◆ **Prompt**
Exactly repeat the full listing that follows.

____

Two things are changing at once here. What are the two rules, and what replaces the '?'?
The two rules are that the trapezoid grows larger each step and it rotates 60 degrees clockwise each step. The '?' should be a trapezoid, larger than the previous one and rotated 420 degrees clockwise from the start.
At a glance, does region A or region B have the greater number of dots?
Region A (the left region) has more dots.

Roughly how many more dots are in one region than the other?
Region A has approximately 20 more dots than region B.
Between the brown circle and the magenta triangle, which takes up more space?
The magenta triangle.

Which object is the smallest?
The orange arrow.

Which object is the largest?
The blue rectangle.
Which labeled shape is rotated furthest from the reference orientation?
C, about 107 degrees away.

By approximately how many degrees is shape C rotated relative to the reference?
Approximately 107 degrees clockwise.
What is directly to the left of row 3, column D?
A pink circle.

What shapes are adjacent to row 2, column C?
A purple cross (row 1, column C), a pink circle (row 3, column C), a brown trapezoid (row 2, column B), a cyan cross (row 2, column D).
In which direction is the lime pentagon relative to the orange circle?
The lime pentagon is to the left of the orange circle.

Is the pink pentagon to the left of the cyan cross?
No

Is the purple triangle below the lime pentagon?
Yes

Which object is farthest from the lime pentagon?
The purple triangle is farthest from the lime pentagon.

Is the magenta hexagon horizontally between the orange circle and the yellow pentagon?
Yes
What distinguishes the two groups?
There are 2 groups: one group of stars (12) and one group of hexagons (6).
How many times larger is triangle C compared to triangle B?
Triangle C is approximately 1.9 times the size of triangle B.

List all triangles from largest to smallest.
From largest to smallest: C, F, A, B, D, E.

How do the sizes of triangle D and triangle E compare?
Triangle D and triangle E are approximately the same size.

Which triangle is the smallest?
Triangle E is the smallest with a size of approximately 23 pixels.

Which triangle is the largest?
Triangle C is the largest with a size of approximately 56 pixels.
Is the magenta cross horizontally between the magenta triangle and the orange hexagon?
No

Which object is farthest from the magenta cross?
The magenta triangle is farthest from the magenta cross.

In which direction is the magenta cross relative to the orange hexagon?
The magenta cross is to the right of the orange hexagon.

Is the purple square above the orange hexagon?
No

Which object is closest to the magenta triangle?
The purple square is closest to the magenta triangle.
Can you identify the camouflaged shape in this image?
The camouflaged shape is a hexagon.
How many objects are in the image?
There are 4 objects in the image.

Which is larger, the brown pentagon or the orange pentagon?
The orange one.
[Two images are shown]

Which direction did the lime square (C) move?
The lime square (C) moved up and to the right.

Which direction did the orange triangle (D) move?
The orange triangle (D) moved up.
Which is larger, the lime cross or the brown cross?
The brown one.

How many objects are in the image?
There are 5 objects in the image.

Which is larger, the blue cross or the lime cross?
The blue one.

____

◆ **Exercise output**
Two things are changing at once here. What are the two rules, and what replaces the '?'?
The two rules are that the trapezoid grows larger each step and it rotates 60 degrees clockwise each step. The '?' should be a trapezoid, larger than the previous one and rotated 420 degrees clockwise from the start.
At a glance, does region A or region B have the greater number of dots?
Region A (the left region) has more dots.

Roughly how many more dots are in one region than the other?
Region A has approximately 20 more dots than region B.
Between the brown circle and the magenta triangle, which takes up more space?
The magenta triangle.

Which object is the smallest?
The orange arrow.

Which object is the largest?
The blue rectangle.
Which labeled shape is rotated furthest from the reference orientation?
C, about 107 degrees away.

By approximately how many degrees is shape C rotated relative to the reference?
Approximately 107 degrees clockwise.
What is directly to the left of row 3, column D?
A pink circle.

What shapes are adjacent to row 2, column C?
A purple cross (row 1, column C), a pink circle (row 3, column C), a brown trapezoid (row 2, column B), a cyan cross (row 2, column D).
In which direction is the lime pentagon relative to the orange circle?
The lime pentagon is to the left of the orange circle.

Is the pink pentagon to the left of the cyan cross?
No

Is the purple triangle below the lime pentagon?
Yes

Which object is farthest from the lime pentagon?
The purple triangle is farthest from the lime pentagon.

Is the magenta hexagon horizontally between the orange circle and the yellow pentagon?
Yes
What distinguishes the two groups?
There are 2 groups: one group of stars (12) and one group of hexagons (6).
How many times larger is triangle C compared to triangle B?
Triangle C is approximately 1.9 times the size of triangle B.

List all triangles from largest to smallest.
From largest to smallest: C, F, A, B, D, E.

How do the sizes of triangle D and triangle E compare?
Triangle D and triangle E are approximately the same size.

Which triangle is the smallest?
Triangle E is the smallest with a size of approximately 23 pixels.

Which triangle is the largest?
Triangle C is the largest with a size of approximately 56 pixels.
Is the magenta cross horizontally between the magenta triangle and the orange hexagon?
No

Which object is farthest from the magenta cross?
The magenta triangle is farthest from the magenta cross.

In which direction is the magenta cross relative to the orange hexagon?
The magenta cross is to the right of the orange hexagon.

Is the purple square above the orange hexagon?
No

Which object is closest to the magenta triangle?
The purple square is closest to the magenta triangle.
Can you identify the camouflaged shape in this image?
The camouflaged shape is a hexagon.
How many objects are in the image?
There are 4 objects in the image.

Which is larger, the brown pentagon or the orange pentagon?
The orange one.
[Two images are shown]

Which direction did the lime square (C) move?
The lime square (C) moved up and to the right.

Which direction did the orange triangle (D) move?
The orange triangle (D) moved up.
Which is larger, the lime cross or the brown cross?
The brown one.

How many objects are in the image?
There are 5 objects in the image.

Which is larger, the blue cross or the lime cross?
The blue one.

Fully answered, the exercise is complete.